▸ **Given problem**:
Nothing but the lines from the one containing "Is shape C oriented" through the last line of the records below should be copied, exactly and without pictures.

[Geometric shape question records]
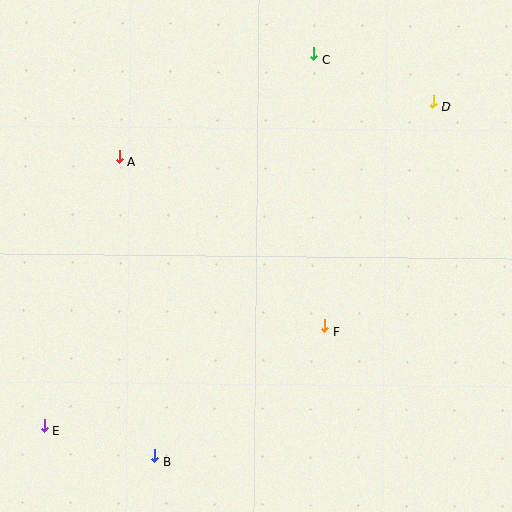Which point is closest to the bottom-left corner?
Point E is closest to the bottom-left corner.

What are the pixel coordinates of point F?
Point F is at (325, 332).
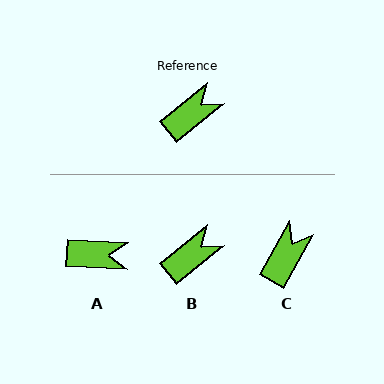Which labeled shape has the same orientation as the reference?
B.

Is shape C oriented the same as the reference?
No, it is off by about 21 degrees.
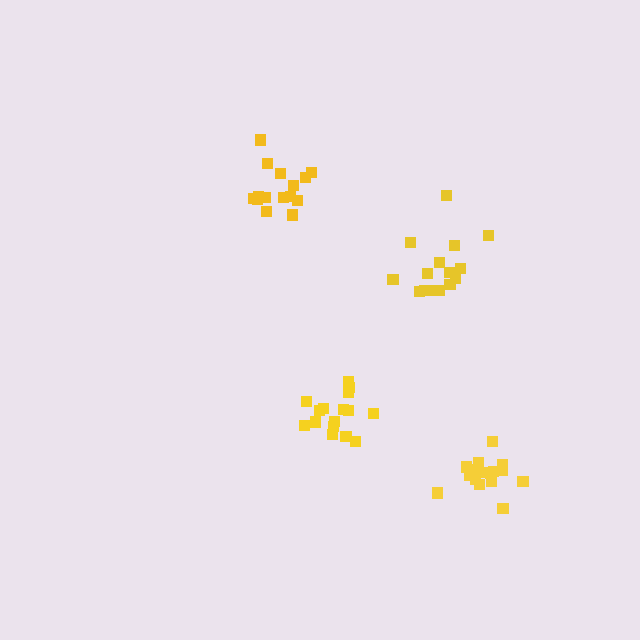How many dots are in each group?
Group 1: 15 dots, Group 2: 16 dots, Group 3: 15 dots, Group 4: 17 dots (63 total).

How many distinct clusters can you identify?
There are 4 distinct clusters.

▸ **Output**:
Is shape C oriented the same as the reference?
No, it is off by about 21 degrees.
How many dots are in each group?
Group 1: 15 dots, Group 2: 16 dots, Group 3: 15 dots, Group 4: 17 dots (63 total).

How many distinct clusters can you identify?
There are 4 distinct clusters.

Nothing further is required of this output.